## [SET PROBLEM]
Output the material word for word. Leave each picture out.

Dataset entries
+ + + + +
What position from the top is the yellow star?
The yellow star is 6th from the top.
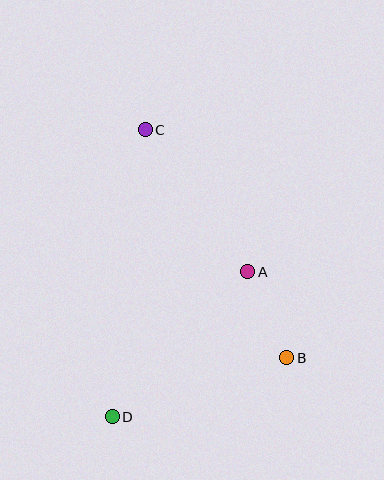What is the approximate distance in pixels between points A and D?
The distance between A and D is approximately 198 pixels.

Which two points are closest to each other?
Points A and B are closest to each other.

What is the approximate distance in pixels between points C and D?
The distance between C and D is approximately 289 pixels.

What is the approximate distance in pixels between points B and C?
The distance between B and C is approximately 269 pixels.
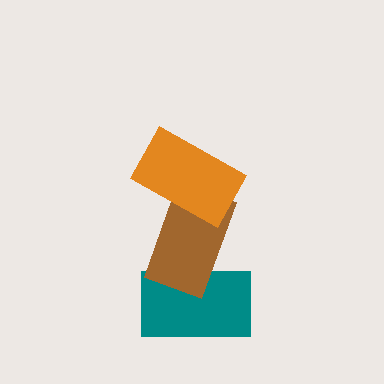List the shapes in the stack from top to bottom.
From top to bottom: the orange rectangle, the brown rectangle, the teal rectangle.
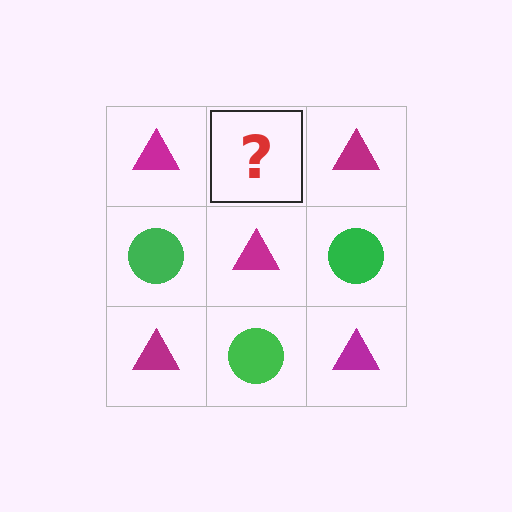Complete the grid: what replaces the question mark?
The question mark should be replaced with a green circle.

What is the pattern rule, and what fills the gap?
The rule is that it alternates magenta triangle and green circle in a checkerboard pattern. The gap should be filled with a green circle.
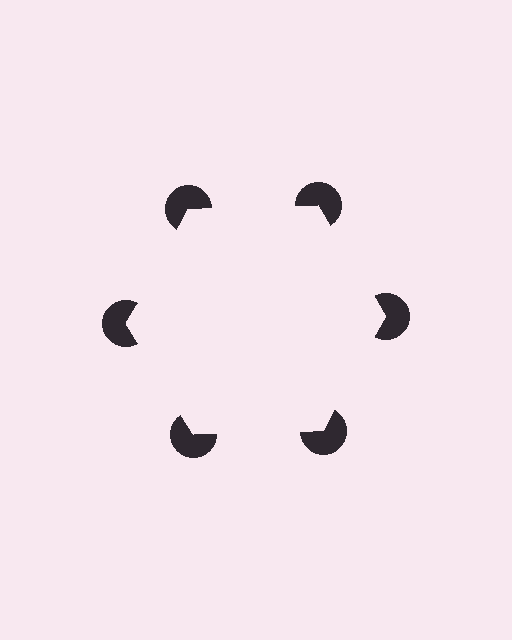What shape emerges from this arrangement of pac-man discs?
An illusory hexagon — its edges are inferred from the aligned wedge cuts in the pac-man discs, not physically drawn.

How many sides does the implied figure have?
6 sides.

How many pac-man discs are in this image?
There are 6 — one at each vertex of the illusory hexagon.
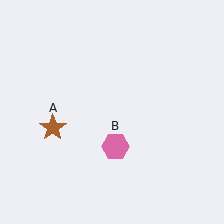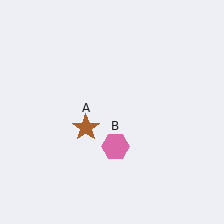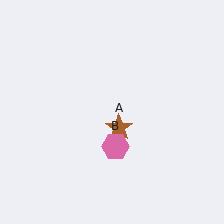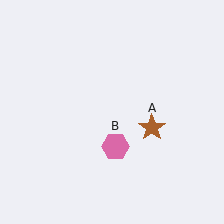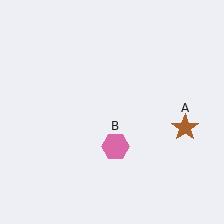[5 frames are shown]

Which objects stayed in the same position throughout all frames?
Pink hexagon (object B) remained stationary.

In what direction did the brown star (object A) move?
The brown star (object A) moved right.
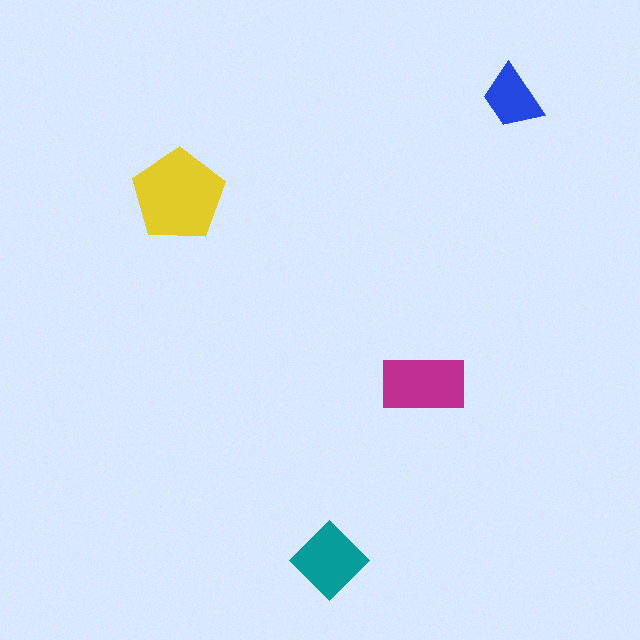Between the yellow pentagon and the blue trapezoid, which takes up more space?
The yellow pentagon.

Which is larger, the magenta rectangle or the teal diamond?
The magenta rectangle.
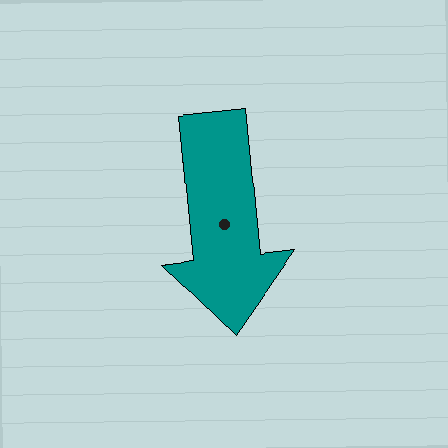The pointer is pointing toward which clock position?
Roughly 6 o'clock.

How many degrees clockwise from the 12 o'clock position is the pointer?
Approximately 174 degrees.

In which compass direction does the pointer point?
South.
+ + + + +
## [EXPECTED ANSWER]
What position from the top is the yellow star?
The yellow star is 6th from the top.
What is the approximate distance in pixels between points A and D?
The distance between A and D is approximately 198 pixels.

Which two points are closest to each other?
Points A and B are closest to each other.

What is the approximate distance in pixels between points C and D?
The distance between C and D is approximately 289 pixels.

What is the approximate distance in pixels between points B and C?
The distance between B and C is approximately 269 pixels.
List the shapes in the stack from top to bottom.
From top to bottom: the orange rectangle, the brown rectangle, the teal rectangle.
Complete the grid: what replaces the question mark?
The question mark should be replaced with a green circle.

What is the pattern rule, and what fills the gap?
The rule is that it alternates magenta triangle and green circle in a checkerboard pattern. The gap should be filled with a green circle.
What shape emerges from this arrangement of pac-man discs?
An illusory hexagon — its edges are inferred from the aligned wedge cuts in the pac-man discs, not physically drawn.

How many sides does the implied figure have?
6 sides.

How many pac-man discs are in this image?
There are 6 — one at each vertex of the illusory hexagon.
[5 frames are shown]

Which objects stayed in the same position throughout all frames?
Pink hexagon (object B) remained stationary.

In what direction did the brown star (object A) move?
The brown star (object A) moved right.
Between the yellow pentagon and the blue trapezoid, which takes up more space?
The yellow pentagon.

Which is larger, the magenta rectangle or the teal diamond?
The magenta rectangle.
The pointer is pointing toward which clock position?
Roughly 6 o'clock.

How many degrees clockwise from the 12 o'clock position is the pointer?
Approximately 174 degrees.

In which compass direction does the pointer point?
South.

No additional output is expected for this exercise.